▶ [EXERCISE AIM] What are the lines from the one with "Is the orange triangle partially hidden?" through the one with "If the displaced", inclusive? Output them exactly, and leave out the pictures.

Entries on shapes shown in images
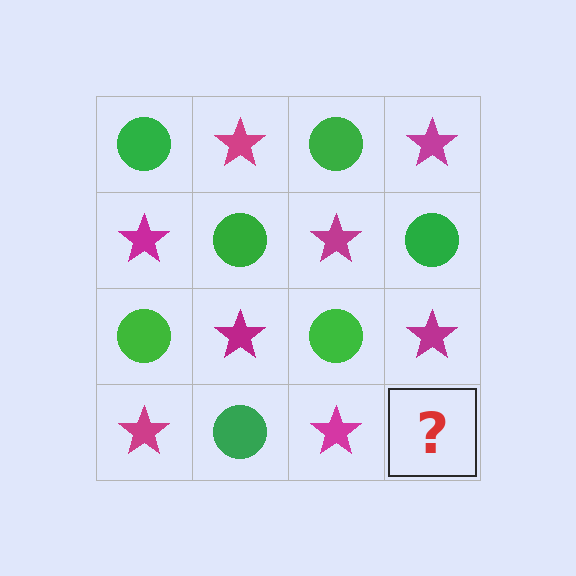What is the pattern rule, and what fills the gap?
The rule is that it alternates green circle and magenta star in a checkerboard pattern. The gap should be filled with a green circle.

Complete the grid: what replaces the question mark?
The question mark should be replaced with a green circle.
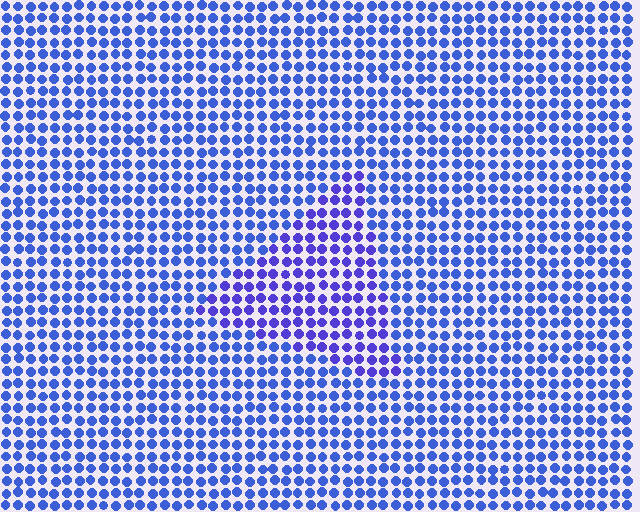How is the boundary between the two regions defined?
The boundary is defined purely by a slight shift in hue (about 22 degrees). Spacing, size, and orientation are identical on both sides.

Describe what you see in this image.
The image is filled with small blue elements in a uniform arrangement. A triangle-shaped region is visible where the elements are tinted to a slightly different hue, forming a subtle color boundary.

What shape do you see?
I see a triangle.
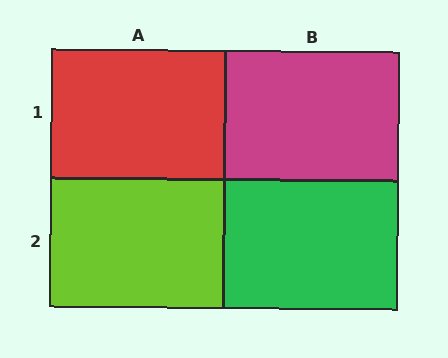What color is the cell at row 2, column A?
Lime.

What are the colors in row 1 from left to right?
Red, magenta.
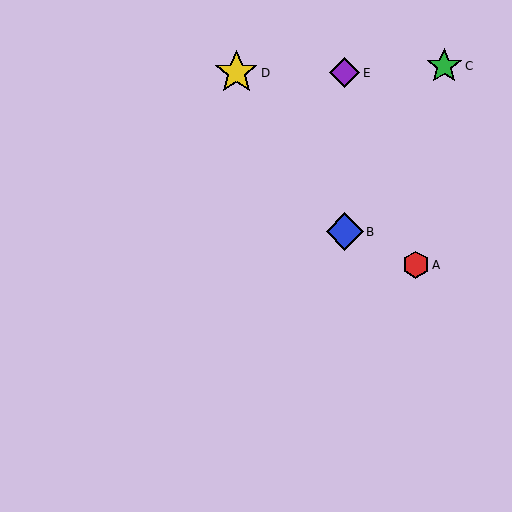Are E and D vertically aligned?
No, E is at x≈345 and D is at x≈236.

...

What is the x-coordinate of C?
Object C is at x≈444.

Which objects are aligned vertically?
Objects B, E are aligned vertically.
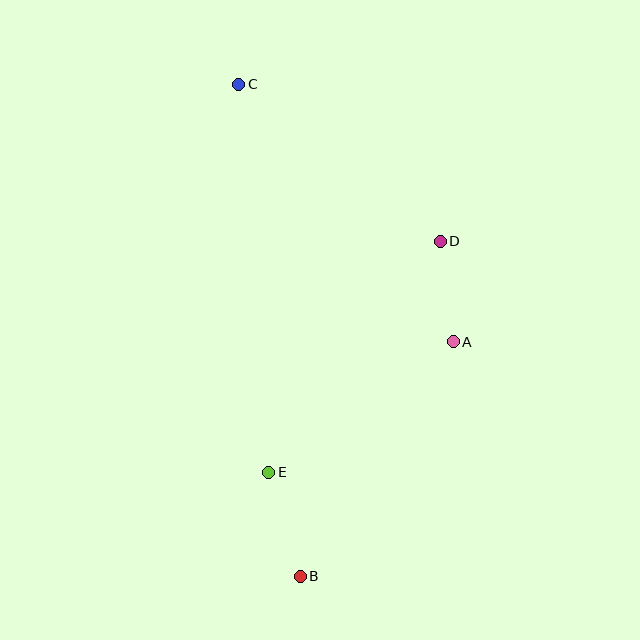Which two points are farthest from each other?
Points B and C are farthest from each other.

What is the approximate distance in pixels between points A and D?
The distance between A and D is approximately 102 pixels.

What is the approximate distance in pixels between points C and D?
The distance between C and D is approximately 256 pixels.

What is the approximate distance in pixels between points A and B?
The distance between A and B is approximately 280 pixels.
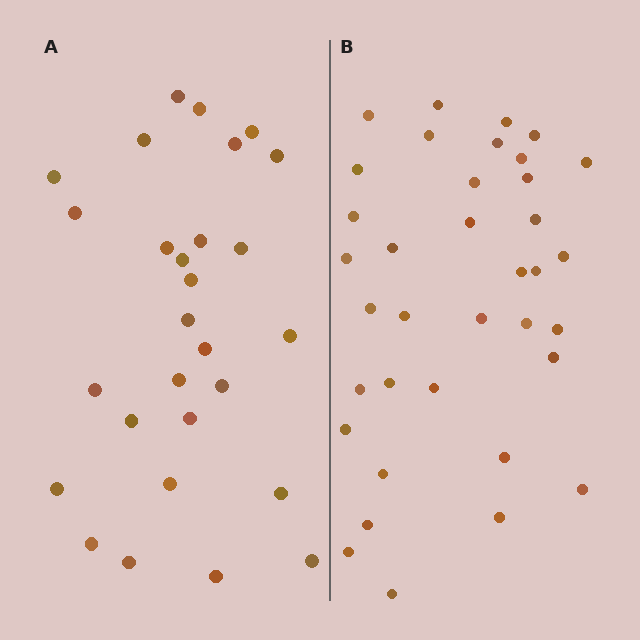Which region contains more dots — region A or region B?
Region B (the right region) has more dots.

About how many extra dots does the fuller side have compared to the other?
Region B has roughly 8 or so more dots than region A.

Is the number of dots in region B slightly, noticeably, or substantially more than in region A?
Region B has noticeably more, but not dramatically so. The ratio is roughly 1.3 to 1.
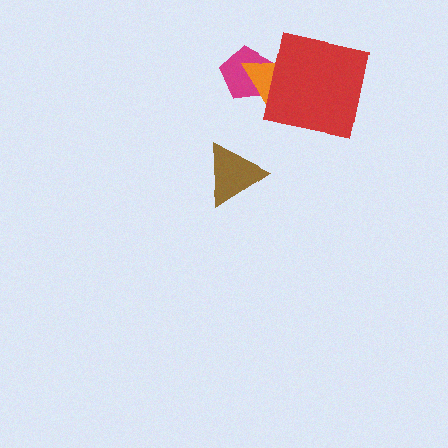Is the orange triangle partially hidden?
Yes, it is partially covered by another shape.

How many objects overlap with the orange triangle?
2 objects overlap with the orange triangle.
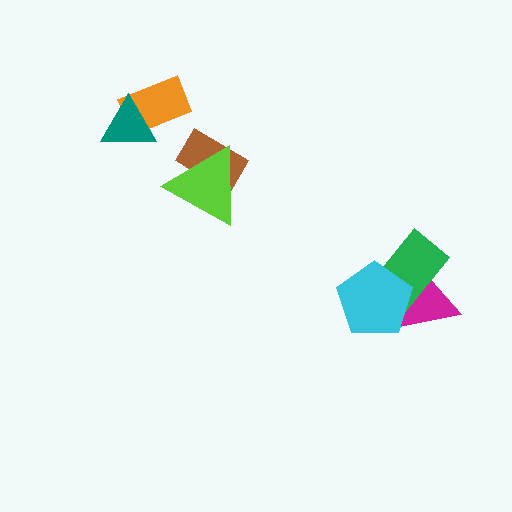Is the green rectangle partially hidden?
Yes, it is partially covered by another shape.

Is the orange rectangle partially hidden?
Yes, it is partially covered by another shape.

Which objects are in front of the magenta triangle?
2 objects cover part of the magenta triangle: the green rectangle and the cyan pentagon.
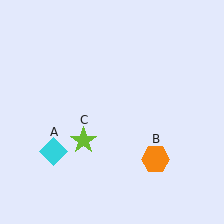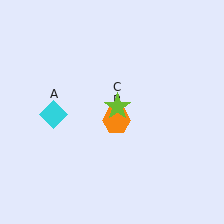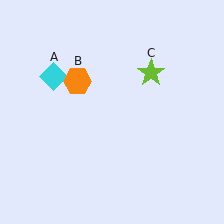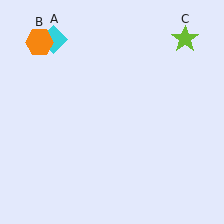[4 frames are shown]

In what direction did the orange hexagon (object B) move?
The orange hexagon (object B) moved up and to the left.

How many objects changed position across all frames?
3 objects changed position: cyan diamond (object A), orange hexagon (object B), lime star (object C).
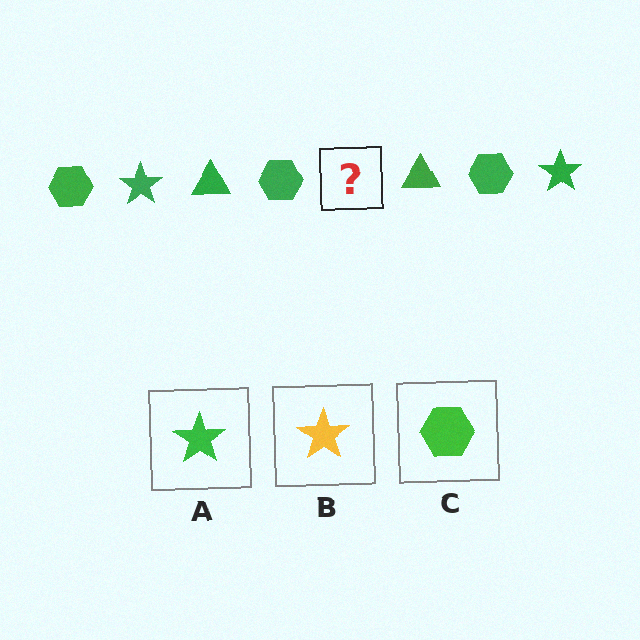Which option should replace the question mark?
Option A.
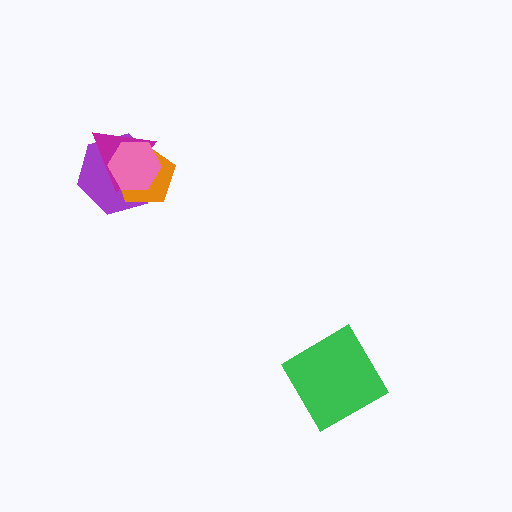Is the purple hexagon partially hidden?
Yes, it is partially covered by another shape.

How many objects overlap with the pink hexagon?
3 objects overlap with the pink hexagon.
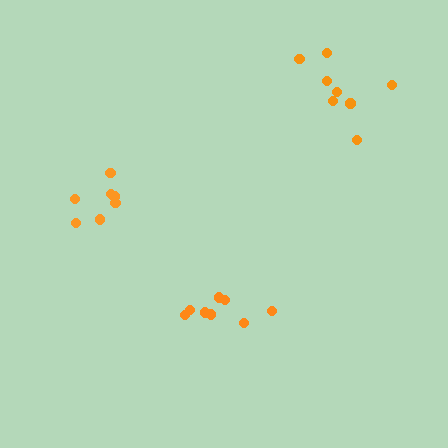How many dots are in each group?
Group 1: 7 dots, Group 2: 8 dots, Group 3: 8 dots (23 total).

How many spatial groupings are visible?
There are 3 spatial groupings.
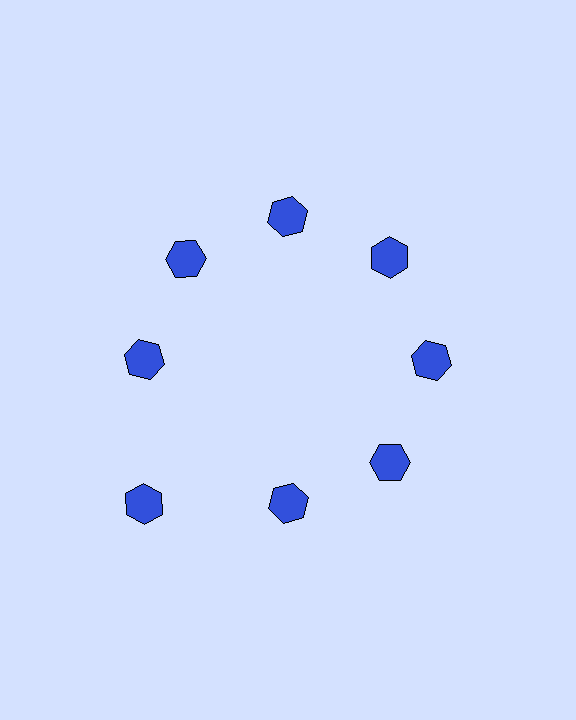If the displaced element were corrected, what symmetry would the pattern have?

▶ [REPLY TO THE EXERCISE]
Is the orange triangle partially hidden?
Yes, it is partially covered by another shape.

How many objects overlap with the orange triangle?
2 objects overlap with the orange triangle.
Is the green rectangle partially hidden?
Yes, it is partially covered by another shape.

Is the orange rectangle partially hidden?
Yes, it is partially covered by another shape.

Which objects are in front of the magenta triangle?
2 objects cover part of the magenta triangle: the green rectangle and the cyan pentagon.
[4 frames are shown]

In what direction did the orange hexagon (object B) move?
The orange hexagon (object B) moved up and to the left.

How many objects changed position across all frames?
3 objects changed position: cyan diamond (object A), orange hexagon (object B), lime star (object C).
Which option should replace the question mark?
Option A.
Is the purple hexagon partially hidden?
Yes, it is partially covered by another shape.

How many objects overlap with the pink hexagon?
3 objects overlap with the pink hexagon.
How many dots are in each group?
Group 1: 7 dots, Group 2: 8 dots, Group 3: 8 dots (23 total).

How many spatial groupings are visible?
There are 3 spatial groupings.
If the displaced element were corrected, what symmetry would the pattern have?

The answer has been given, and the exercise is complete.